### [Written instruction]
Reproduce from the records below, with no pictures, exactly the lines between the one containing "Which region contains" and the one containing "About how many", inclusive.

[Begin Input]

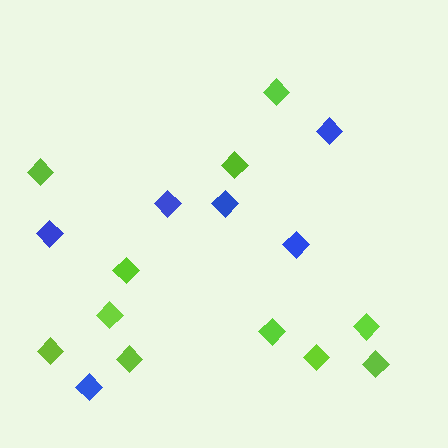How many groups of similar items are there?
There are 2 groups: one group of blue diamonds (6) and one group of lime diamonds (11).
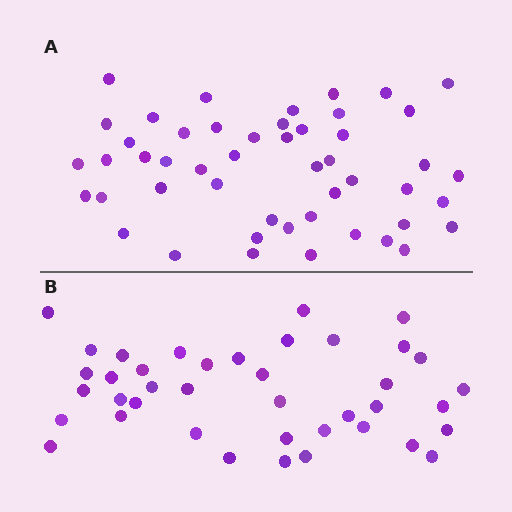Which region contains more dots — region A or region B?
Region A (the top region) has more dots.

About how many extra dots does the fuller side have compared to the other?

[End Input]
[Begin Input]

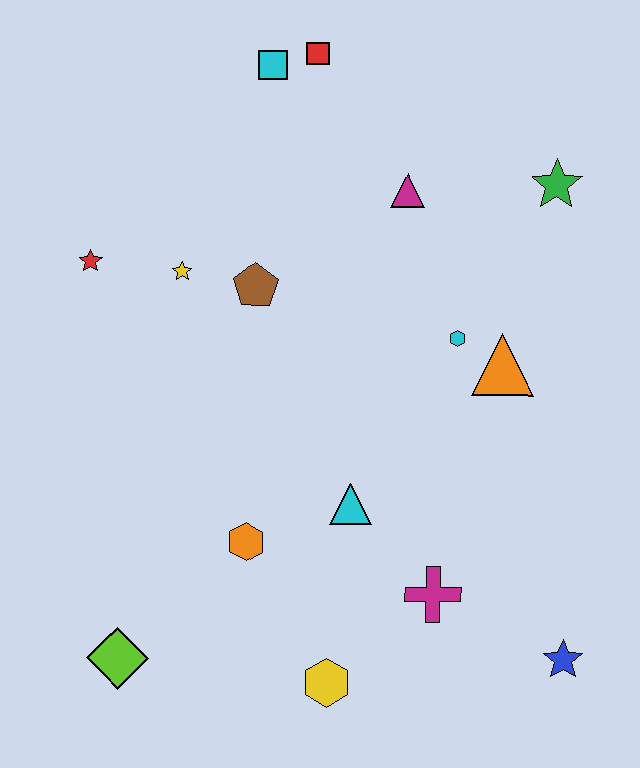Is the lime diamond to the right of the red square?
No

[End Input]

### [Output below]
Which region contains more dots — region A or region B?
Region A (the top region) has more dots.

About how many extra dots does the fuller side have compared to the other?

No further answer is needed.